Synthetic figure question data
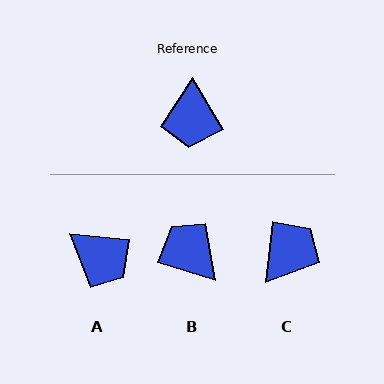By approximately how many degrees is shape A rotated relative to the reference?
Approximately 54 degrees counter-clockwise.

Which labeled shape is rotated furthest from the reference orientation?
C, about 143 degrees away.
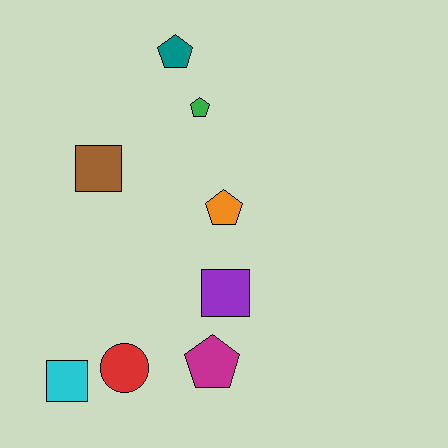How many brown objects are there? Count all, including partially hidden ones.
There is 1 brown object.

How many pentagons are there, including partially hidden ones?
There are 4 pentagons.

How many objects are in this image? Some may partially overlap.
There are 8 objects.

§ TASK TO CARRY OUT: Pictures are not part of the copy; output everything else in the records exactly.

§ EXERCISE RESPONSE:
By approximately how many degrees is shape A rotated relative to the reference?
Approximately 54 degrees counter-clockwise.

Which labeled shape is rotated furthest from the reference orientation?
C, about 143 degrees away.
How many brown objects are there? Count all, including partially hidden ones.
There is 1 brown object.

How many pentagons are there, including partially hidden ones?
There are 4 pentagons.

How many objects are in this image? Some may partially overlap.
There are 8 objects.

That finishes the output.